▶ WRITTEN PROBLEM:
A verbatim copy of the records is required, with all pictures left out.

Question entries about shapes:
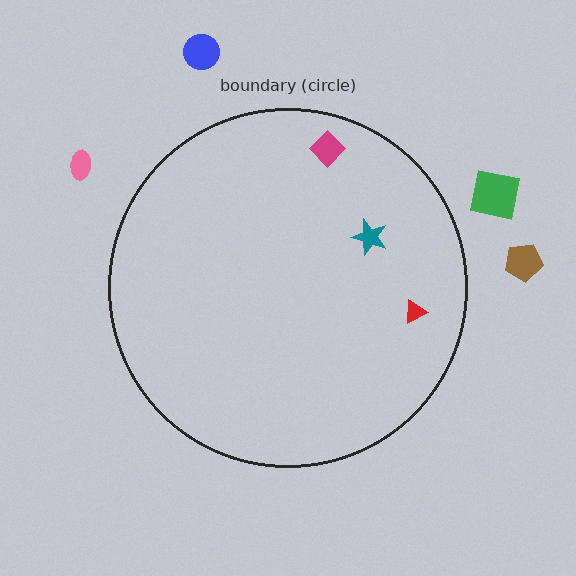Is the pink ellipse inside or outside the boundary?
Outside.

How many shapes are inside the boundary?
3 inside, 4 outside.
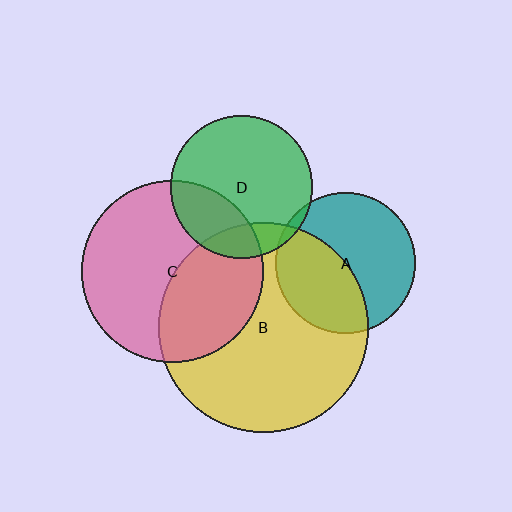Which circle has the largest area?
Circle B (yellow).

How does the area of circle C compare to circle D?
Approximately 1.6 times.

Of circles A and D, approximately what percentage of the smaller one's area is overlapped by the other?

▶ SOLUTION:
Is the pink ellipse inside or outside the boundary?
Outside.

How many shapes are inside the boundary?
3 inside, 4 outside.
Which circle has the largest area?
Circle B (yellow).

How does the area of circle C compare to circle D?
Approximately 1.6 times.

Of circles A and D, approximately what percentage of the smaller one's area is overlapped by the other?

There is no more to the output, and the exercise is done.